-- DATA SUPPLIED --

+-------+

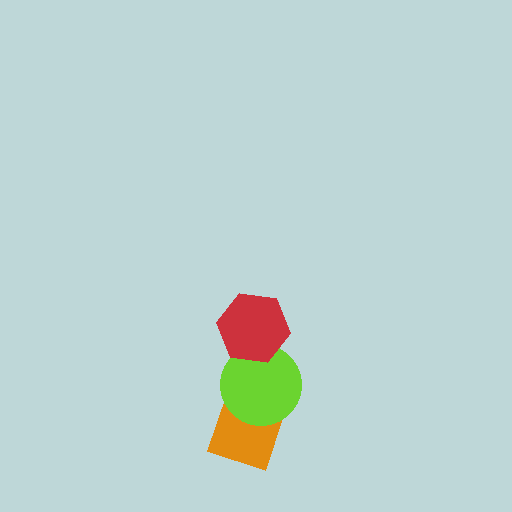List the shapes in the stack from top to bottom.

+-------+

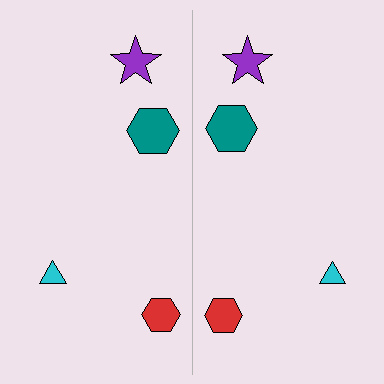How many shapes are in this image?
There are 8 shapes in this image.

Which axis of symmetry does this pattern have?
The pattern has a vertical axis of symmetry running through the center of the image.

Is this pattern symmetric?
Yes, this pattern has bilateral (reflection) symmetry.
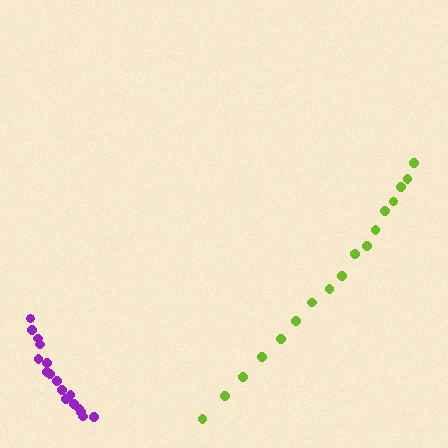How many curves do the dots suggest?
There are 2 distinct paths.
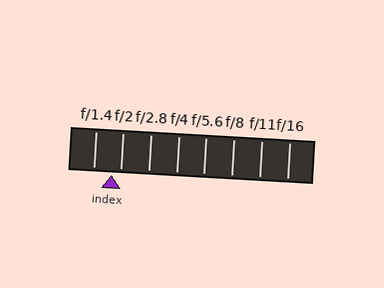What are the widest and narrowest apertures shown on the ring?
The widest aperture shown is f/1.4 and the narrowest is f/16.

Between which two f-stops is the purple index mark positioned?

+-------+

Leaving the pictures out, write out exactly the lines from the line containing "How many shapes are in this image?" through the line containing "Between which two", both included.

How many shapes are in this image?
There are 8 shapes in this image.

Which axis of symmetry does this pattern have?
The pattern has a vertical axis of symmetry running through the center of the image.

Is this pattern symmetric?
Yes, this pattern has bilateral (reflection) symmetry.
How many curves do the dots suggest?
There are 2 distinct paths.
What are the widest and narrowest apertures shown on the ring?
The widest aperture shown is f/1.4 and the narrowest is f/16.

Between which two f-stops is the purple index mark positioned?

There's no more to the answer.